### DIRECTIONS
The material below should be written out in full and exactly; pictures stay out of the copy.

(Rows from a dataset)
BEGIN
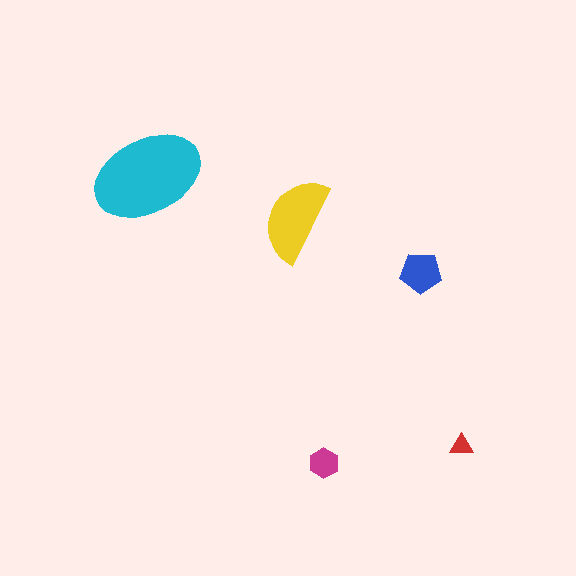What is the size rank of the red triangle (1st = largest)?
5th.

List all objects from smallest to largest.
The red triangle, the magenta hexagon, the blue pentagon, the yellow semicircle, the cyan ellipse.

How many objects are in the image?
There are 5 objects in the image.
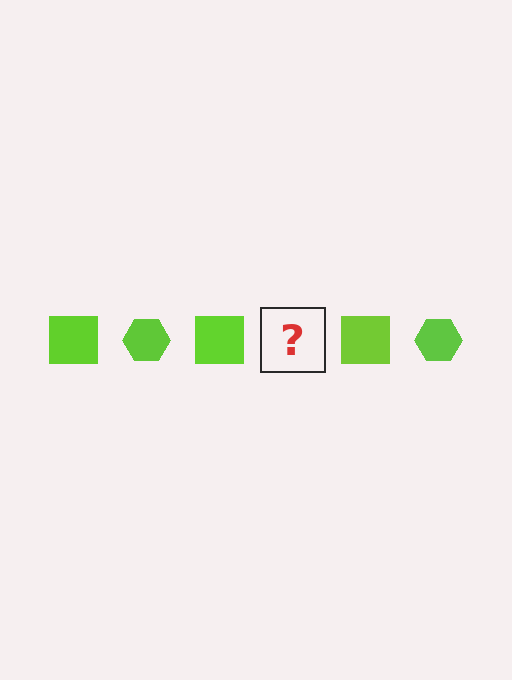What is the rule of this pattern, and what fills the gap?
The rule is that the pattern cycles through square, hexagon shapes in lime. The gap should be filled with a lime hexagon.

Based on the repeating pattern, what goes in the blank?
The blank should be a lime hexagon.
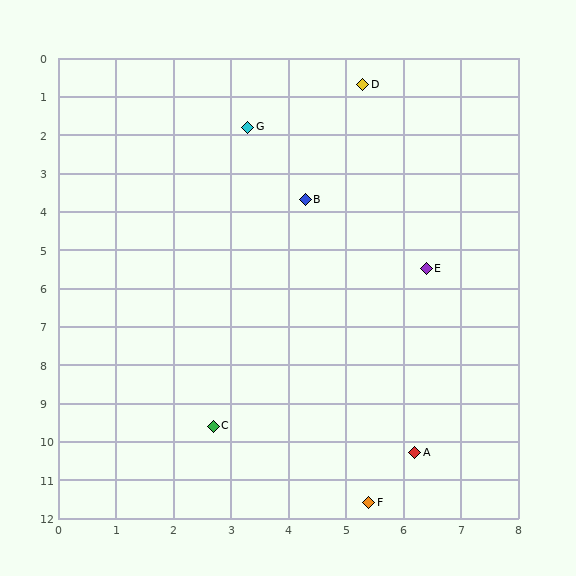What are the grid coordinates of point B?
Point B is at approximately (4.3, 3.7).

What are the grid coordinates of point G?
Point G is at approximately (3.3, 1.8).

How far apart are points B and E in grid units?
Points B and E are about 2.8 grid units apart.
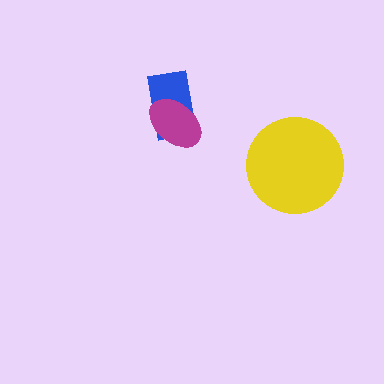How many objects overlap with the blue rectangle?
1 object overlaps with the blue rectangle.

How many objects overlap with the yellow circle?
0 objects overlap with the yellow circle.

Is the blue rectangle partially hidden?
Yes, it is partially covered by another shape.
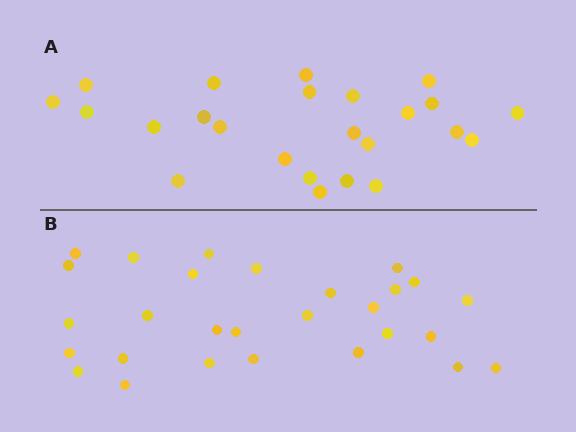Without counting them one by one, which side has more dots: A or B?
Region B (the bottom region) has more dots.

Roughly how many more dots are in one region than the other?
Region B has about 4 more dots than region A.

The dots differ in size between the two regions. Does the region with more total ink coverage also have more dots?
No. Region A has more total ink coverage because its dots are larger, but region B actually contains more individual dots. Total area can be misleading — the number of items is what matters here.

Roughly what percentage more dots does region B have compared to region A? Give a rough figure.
END
### REPLY TO THE TASK
What is the size rank of the red triangle (1st = largest)?
5th.

List all objects from smallest to largest.
The red triangle, the magenta hexagon, the blue pentagon, the yellow semicircle, the cyan ellipse.

How many objects are in the image?
There are 5 objects in the image.
What is the rule of this pattern, and what fills the gap?
The rule is that the pattern cycles through square, hexagon shapes in lime. The gap should be filled with a lime hexagon.

Based on the repeating pattern, what goes in the blank?
The blank should be a lime hexagon.
What are the grid coordinates of point B?
Point B is at approximately (4.3, 3.7).

What are the grid coordinates of point G?
Point G is at approximately (3.3, 1.8).

How far apart are points B and E in grid units?
Points B and E are about 2.8 grid units apart.
How many objects overlap with the blue rectangle?
1 object overlaps with the blue rectangle.

How many objects overlap with the yellow circle?
0 objects overlap with the yellow circle.

Is the blue rectangle partially hidden?
Yes, it is partially covered by another shape.
Without counting them one by one, which side has more dots: A or B?
Region B (the bottom region) has more dots.

Roughly how many more dots are in one region than the other?
Region B has about 4 more dots than region A.

The dots differ in size between the two regions. Does the region with more total ink coverage also have more dots?
No. Region A has more total ink coverage because its dots are larger, but region B actually contains more individual dots. Total area can be misleading — the number of items is what matters here.

Roughly what percentage more dots does region B have compared to region A? Give a rough figure.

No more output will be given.